Entries shown.
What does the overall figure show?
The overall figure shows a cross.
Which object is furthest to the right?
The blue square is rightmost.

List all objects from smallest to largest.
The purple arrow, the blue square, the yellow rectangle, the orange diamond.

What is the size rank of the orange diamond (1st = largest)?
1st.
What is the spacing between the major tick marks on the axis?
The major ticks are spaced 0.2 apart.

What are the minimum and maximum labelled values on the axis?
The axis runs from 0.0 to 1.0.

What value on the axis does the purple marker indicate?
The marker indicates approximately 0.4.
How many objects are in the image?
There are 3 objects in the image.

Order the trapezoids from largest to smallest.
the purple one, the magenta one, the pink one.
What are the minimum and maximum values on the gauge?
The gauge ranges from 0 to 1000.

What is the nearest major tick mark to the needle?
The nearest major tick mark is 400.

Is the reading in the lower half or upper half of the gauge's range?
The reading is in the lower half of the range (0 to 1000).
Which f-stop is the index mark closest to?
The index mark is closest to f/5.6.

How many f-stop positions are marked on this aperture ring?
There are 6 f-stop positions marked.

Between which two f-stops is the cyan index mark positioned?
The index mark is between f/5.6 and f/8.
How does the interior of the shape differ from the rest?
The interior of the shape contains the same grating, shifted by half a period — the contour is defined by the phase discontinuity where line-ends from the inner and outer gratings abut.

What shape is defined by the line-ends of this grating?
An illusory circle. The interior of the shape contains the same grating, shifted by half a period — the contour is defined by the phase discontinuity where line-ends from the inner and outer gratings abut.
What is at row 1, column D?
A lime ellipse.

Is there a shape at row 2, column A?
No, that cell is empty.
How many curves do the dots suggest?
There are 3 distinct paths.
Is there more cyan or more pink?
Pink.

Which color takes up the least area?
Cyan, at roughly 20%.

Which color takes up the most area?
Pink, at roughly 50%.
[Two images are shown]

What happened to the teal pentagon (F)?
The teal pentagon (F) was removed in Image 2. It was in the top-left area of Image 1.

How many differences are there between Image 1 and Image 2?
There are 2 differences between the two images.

Given task. Return the entries in full, keeping every line exactly as it is.

Output below.
What does the overall figure show?
The overall figure shows a cross.
Which object is furthest to the right?
The blue square is rightmost.

List all objects from smallest to largest.
The purple arrow, the blue square, the yellow rectangle, the orange diamond.

What is the size rank of the orange diamond (1st = largest)?
1st.
What is the spacing between the major tick marks on the axis?
The major ticks are spaced 0.2 apart.

What are the minimum and maximum labelled values on the axis?
The axis runs from 0.0 to 1.0.

What value on the axis does the purple marker indicate?
The marker indicates approximately 0.4.
How many objects are in the image?
There are 3 objects in the image.

Order the trapezoids from largest to smallest.
the purple one, the magenta one, the pink one.
What are the minimum and maximum values on the gauge?
The gauge ranges from 0 to 1000.

What is the nearest major tick mark to the needle?
The nearest major tick mark is 400.

Is the reading in the lower half or upper half of the gauge's range?
The reading is in the lower half of the range (0 to 1000).
Which f-stop is the index mark closest to?
The index mark is closest to f/5.6.

How many f-stop positions are marked on this aperture ring?
There are 6 f-stop positions marked.

Between which two f-stops is the cyan index mark positioned?
The index mark is between f/5.6 and f/8.
How does the interior of the shape differ from the rest?
The interior of the shape contains the same grating, shifted by half a period — the contour is defined by the phase discontinuity where line-ends from the inner and outer gratings abut.

What shape is defined by the line-ends of this grating?
An illusory circle. The interior of the shape contains the same grating, shifted by half a period — the contour is defined by the phase discontinuity where line-ends from the inner and outer gratings abut.
What is at row 1, column D?
A lime ellipse.

Is there a shape at row 2, column A?
No, that cell is empty.
How many curves do the dots suggest?
There are 3 distinct paths.
Is there more cyan or more pink?
Pink.

Which color takes up the least area?
Cyan, at roughly 20%.

Which color takes up the most area?
Pink, at roughly 50%.
[Two images are shown]

What happened to the teal pentagon (F)?
The teal pentagon (F) was removed in Image 2. It was in the top-left area of Image 1.

How many differences are there between Image 1 and Image 2?
There are 2 differences between the two images.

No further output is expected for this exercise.